## Start GIVEN ENTRIES
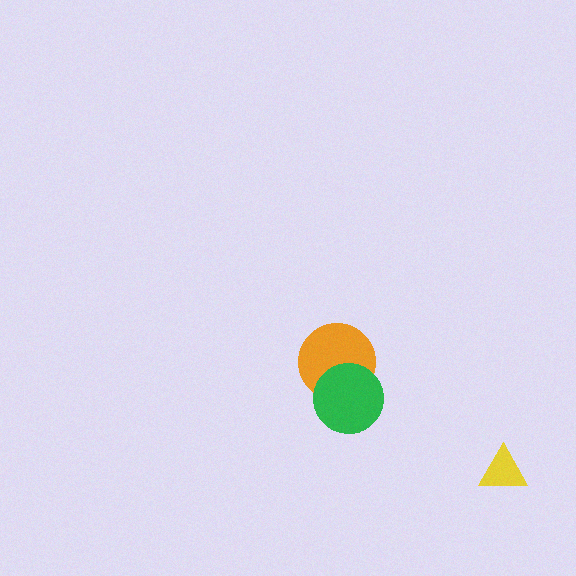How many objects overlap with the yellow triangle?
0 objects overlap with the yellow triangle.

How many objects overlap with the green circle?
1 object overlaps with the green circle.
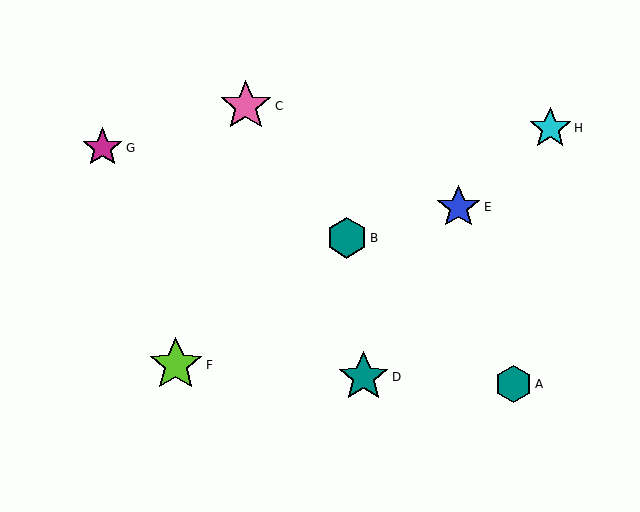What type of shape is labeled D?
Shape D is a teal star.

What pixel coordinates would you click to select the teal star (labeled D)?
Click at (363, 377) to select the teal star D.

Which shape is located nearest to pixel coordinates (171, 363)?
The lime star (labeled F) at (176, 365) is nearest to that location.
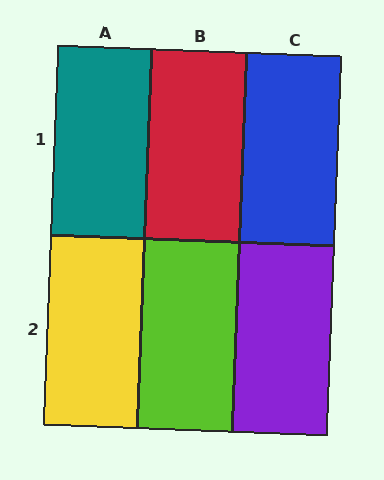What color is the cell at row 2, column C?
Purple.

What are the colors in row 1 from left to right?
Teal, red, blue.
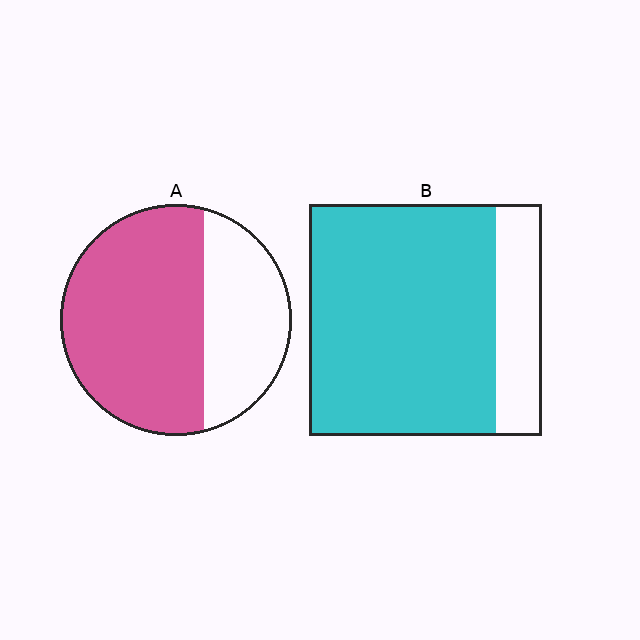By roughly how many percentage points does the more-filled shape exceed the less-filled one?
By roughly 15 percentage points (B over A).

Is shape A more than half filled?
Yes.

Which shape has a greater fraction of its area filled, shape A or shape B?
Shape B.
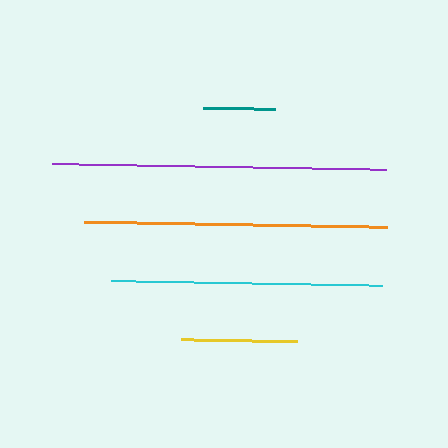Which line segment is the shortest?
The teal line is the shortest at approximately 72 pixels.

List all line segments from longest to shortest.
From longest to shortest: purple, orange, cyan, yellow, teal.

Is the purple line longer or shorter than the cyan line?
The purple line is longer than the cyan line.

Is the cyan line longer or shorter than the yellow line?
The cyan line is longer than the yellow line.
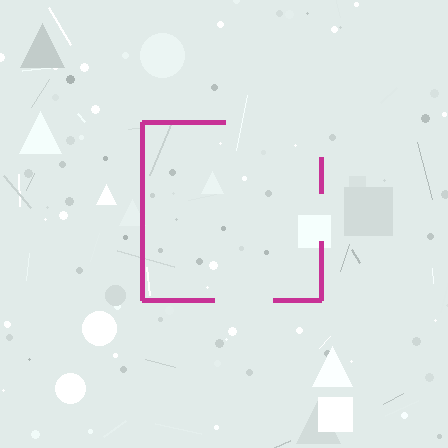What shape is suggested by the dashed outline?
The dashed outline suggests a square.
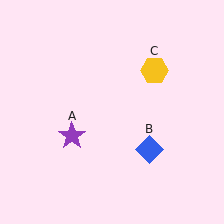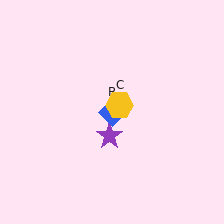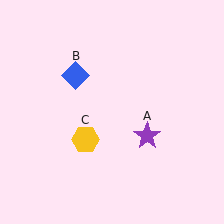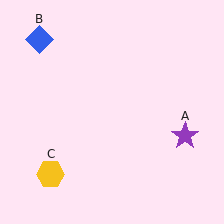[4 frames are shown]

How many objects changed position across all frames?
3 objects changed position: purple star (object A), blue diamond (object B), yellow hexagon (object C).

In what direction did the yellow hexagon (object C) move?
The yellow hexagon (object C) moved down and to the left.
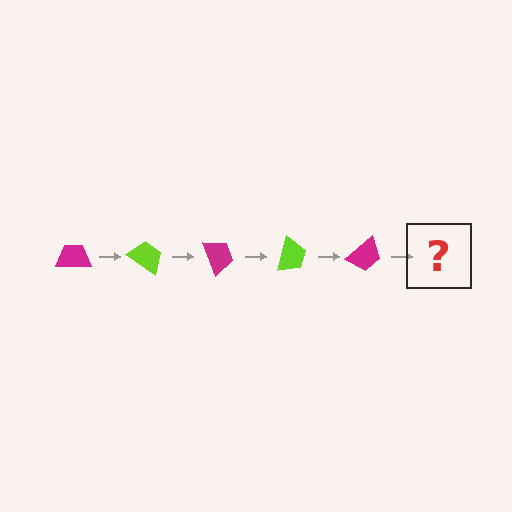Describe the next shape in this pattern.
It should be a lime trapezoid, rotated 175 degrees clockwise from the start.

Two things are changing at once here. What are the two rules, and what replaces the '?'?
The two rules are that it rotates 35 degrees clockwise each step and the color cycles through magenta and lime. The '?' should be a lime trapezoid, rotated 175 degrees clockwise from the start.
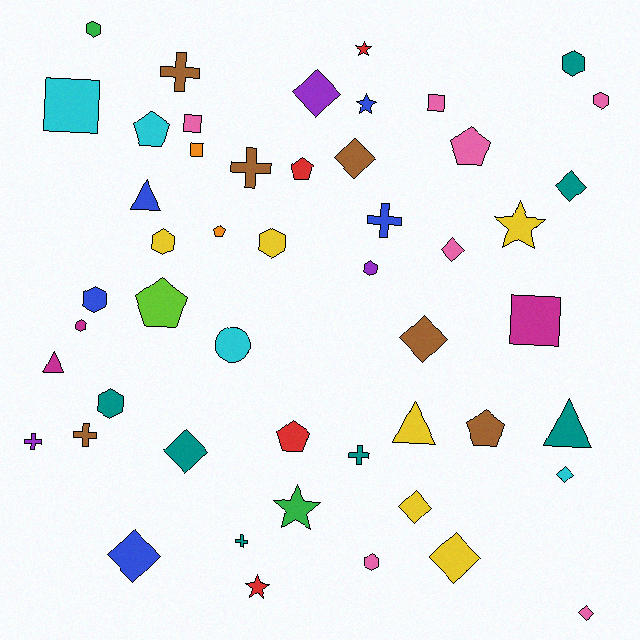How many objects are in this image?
## End GIVEN ENTRIES
§ **PROBLEM TO WORK ON**:
Transcribe all of the entries word for word, but skip any pictures they contain.

§ **FINAL RESULT**:
How many objects overlap with the yellow triangle?
0 objects overlap with the yellow triangle.

How many objects overlap with the green circle?
1 object overlaps with the green circle.
What type of shape is labeled D?
Shape D is a teal star.

What pixel coordinates would you click to select the teal star (labeled D)?
Click at (363, 377) to select the teal star D.

Which shape is located nearest to pixel coordinates (171, 363)?
The lime star (labeled F) at (176, 365) is nearest to that location.
What color is the cell at row 2, column C?
Purple.

What are the colors in row 1 from left to right?
Teal, red, blue.
By roughly how many percentage points does the more-filled shape exceed the less-filled one?
By roughly 15 percentage points (B over A).

Is shape A more than half filled?
Yes.

Which shape has a greater fraction of its area filled, shape A or shape B?
Shape B.
Which line segment is the shortest?
The teal line is the shortest at approximately 72 pixels.

List all line segments from longest to shortest.
From longest to shortest: purple, orange, cyan, yellow, teal.

Is the purple line longer or shorter than the cyan line?
The purple line is longer than the cyan line.

Is the cyan line longer or shorter than the yellow line?
The cyan line is longer than the yellow line.
What shape is suggested by the dashed outline?
The dashed outline suggests a square.
[4 frames are shown]

How many objects changed position across all frames?
3 objects changed position: purple star (object A), blue diamond (object B), yellow hexagon (object C).

In what direction did the yellow hexagon (object C) move?
The yellow hexagon (object C) moved down and to the left.
Describe the next shape in this pattern.
It should be a lime trapezoid, rotated 175 degrees clockwise from the start.

Two things are changing at once here. What are the two rules, and what replaces the '?'?
The two rules are that it rotates 35 degrees clockwise each step and the color cycles through magenta and lime. The '?' should be a lime trapezoid, rotated 175 degrees clockwise from the start.
How many objects are in this image?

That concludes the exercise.